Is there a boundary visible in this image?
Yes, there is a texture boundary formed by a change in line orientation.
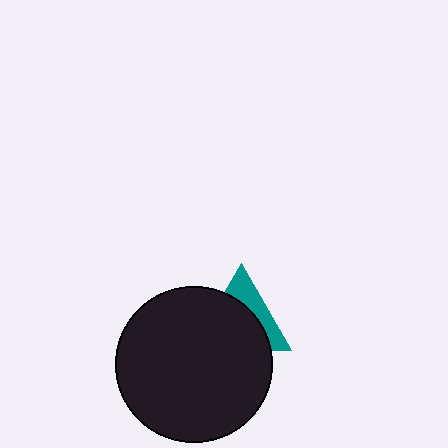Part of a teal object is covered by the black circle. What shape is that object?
It is a triangle.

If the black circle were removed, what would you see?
You would see the complete teal triangle.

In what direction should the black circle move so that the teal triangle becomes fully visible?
The black circle should move down. That is the shortest direction to clear the overlap and leave the teal triangle fully visible.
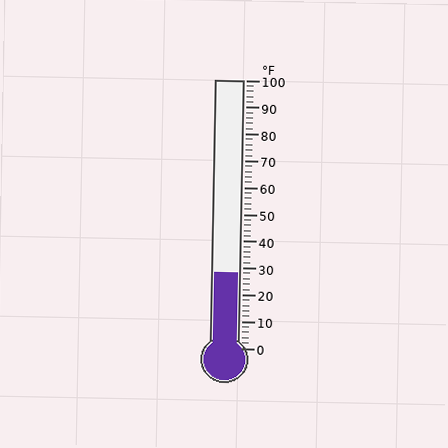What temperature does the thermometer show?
The thermometer shows approximately 28°F.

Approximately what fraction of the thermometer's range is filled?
The thermometer is filled to approximately 30% of its range.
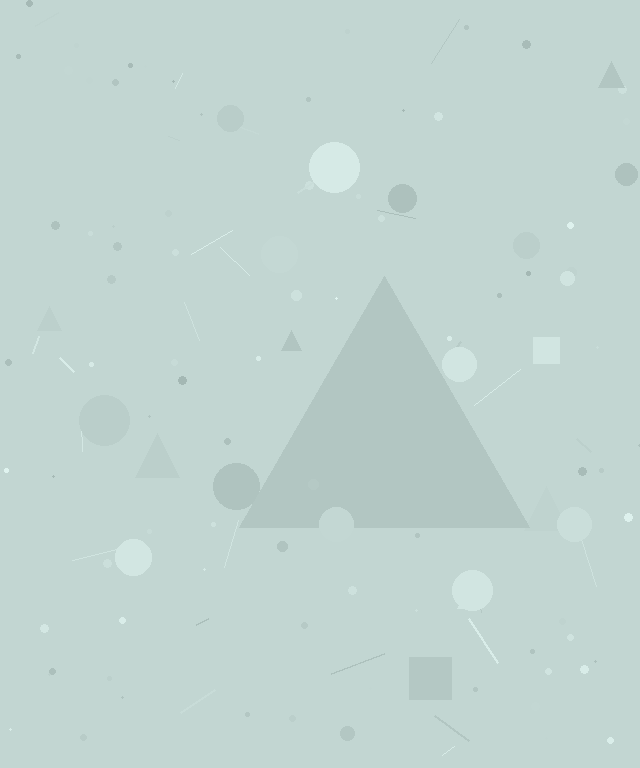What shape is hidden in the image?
A triangle is hidden in the image.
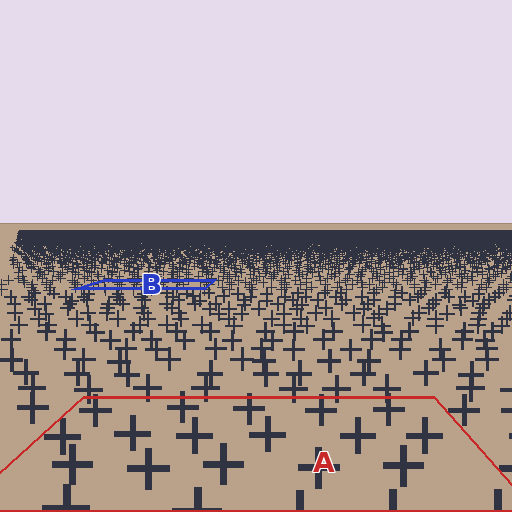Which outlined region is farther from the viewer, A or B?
Region B is farther from the viewer — the texture elements inside it appear smaller and more densely packed.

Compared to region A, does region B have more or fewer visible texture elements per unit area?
Region B has more texture elements per unit area — they are packed more densely because it is farther away.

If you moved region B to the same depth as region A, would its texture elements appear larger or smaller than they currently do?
They would appear larger. At a closer depth, the same texture elements are projected at a bigger on-screen size.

- **Aim**:
Pictures stay out of the copy; please restate every record above exactly.

- **Finished task**:
Is there a boundary visible in this image?
Yes, there is a texture boundary formed by a change in line orientation.
Part of a teal object is covered by the black circle. What shape is that object?
It is a triangle.

If the black circle were removed, what would you see?
You would see the complete teal triangle.

In what direction should the black circle move so that the teal triangle becomes fully visible?
The black circle should move down. That is the shortest direction to clear the overlap and leave the teal triangle fully visible.
What temperature does the thermometer show?
The thermometer shows approximately 28°F.

Approximately what fraction of the thermometer's range is filled?
The thermometer is filled to approximately 30% of its range.
What shape is hidden in the image?
A triangle is hidden in the image.
Which outlined region is farther from the viewer, A or B?
Region B is farther from the viewer — the texture elements inside it appear smaller and more densely packed.

Compared to region A, does region B have more or fewer visible texture elements per unit area?
Region B has more texture elements per unit area — they are packed more densely because it is farther away.

If you moved region B to the same depth as region A, would its texture elements appear larger or smaller than they currently do?
They would appear larger. At a closer depth, the same texture elements are projected at a bigger on-screen size.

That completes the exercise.